- Task directions: Quote exactly the lines from the one with "Is the marker on segment A" to the end of the data, both included; omit the pictures.

- Raw data:
- - -

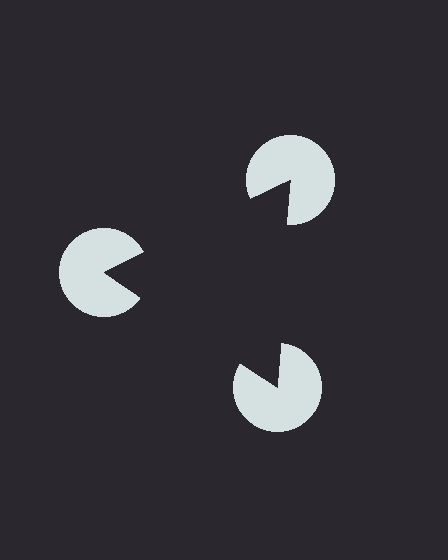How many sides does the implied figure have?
3 sides.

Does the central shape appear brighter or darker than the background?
It typically appears slightly darker than the background, even though no actual brightness change is drawn.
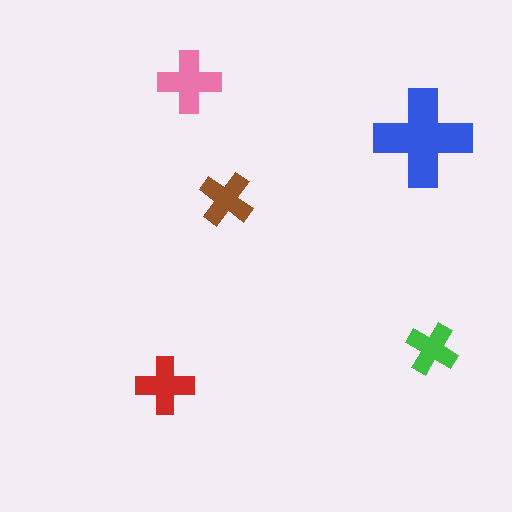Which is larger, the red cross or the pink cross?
The pink one.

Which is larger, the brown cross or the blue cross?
The blue one.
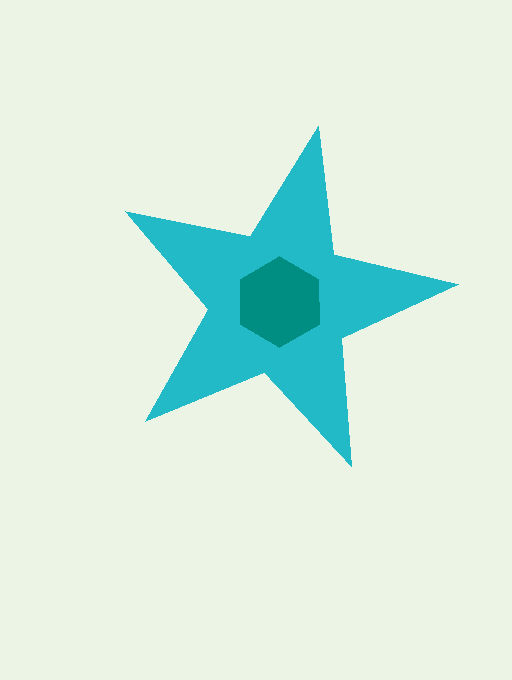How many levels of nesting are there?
2.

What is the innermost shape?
The teal hexagon.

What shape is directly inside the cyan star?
The teal hexagon.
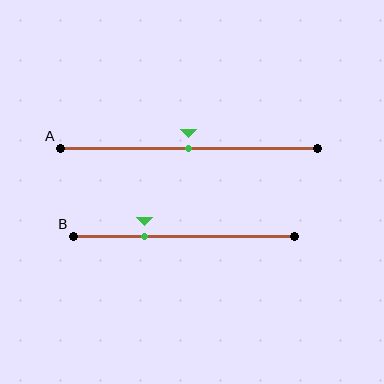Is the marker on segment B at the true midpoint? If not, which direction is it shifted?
No, the marker on segment B is shifted to the left by about 18% of the segment length.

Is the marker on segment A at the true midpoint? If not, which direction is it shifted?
Yes, the marker on segment A is at the true midpoint.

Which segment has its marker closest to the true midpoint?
Segment A has its marker closest to the true midpoint.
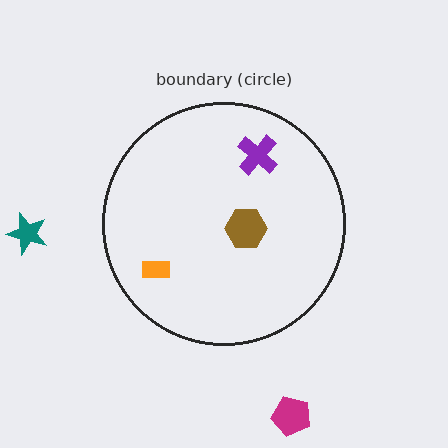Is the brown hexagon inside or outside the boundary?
Inside.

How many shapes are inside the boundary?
3 inside, 2 outside.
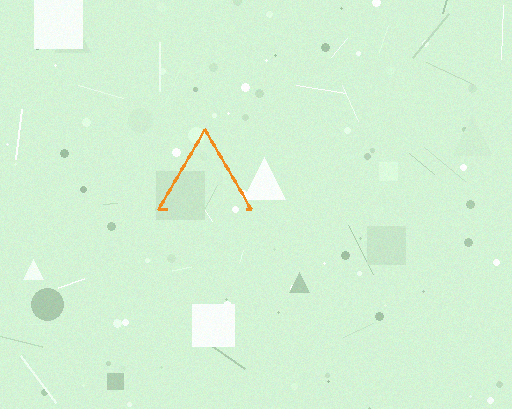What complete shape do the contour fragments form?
The contour fragments form a triangle.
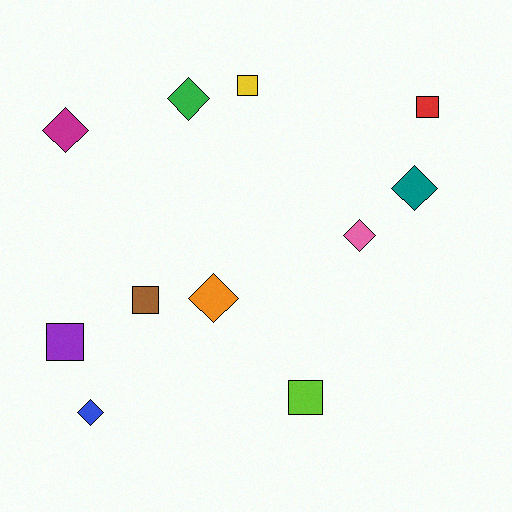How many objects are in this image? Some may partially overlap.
There are 11 objects.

- - -

- Final answer:
Is the marker on segment A at the true midpoint? If not, which direction is it shifted?
Yes, the marker on segment A is at the true midpoint.

Which segment has its marker closest to the true midpoint?
Segment A has its marker closest to the true midpoint.
Is the brown hexagon inside or outside the boundary?
Inside.

How many shapes are inside the boundary?
3 inside, 2 outside.
What complete shape do the contour fragments form?
The contour fragments form a triangle.
How many objects are in this image? Some may partially overlap.
There are 11 objects.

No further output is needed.